═════ Dataset records ═════

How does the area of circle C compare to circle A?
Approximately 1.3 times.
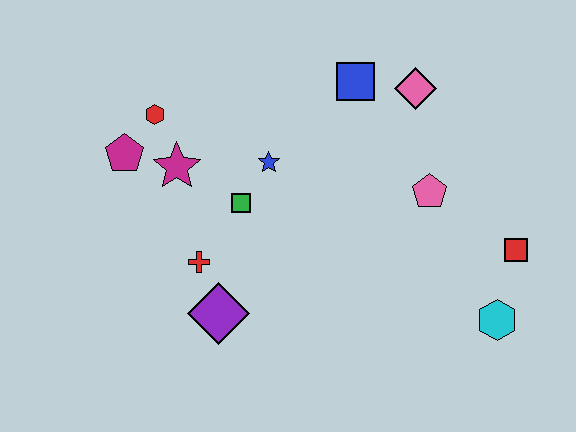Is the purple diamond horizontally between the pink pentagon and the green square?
No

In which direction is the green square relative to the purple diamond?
The green square is above the purple diamond.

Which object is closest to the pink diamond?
The blue square is closest to the pink diamond.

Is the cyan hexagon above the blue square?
No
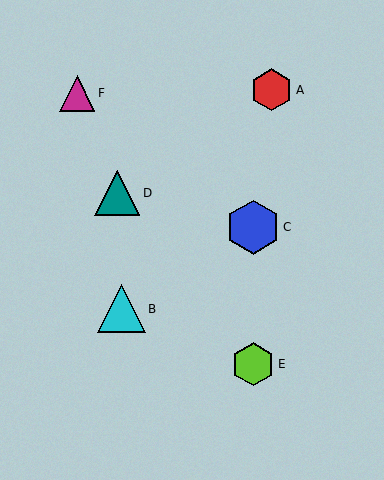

═════

**Stated exercise**
Extract every line of the data exactly; pictures stay out.

**The solution**
How does the area of circle C compare to circle A?
Approximately 1.3 times.
Is the purple diamond horizontally between the pink pentagon and the green square?
No

In which direction is the green square relative to the purple diamond?
The green square is above the purple diamond.

Which object is closest to the pink diamond?
The blue square is closest to the pink diamond.

Is the cyan hexagon above the blue square?
No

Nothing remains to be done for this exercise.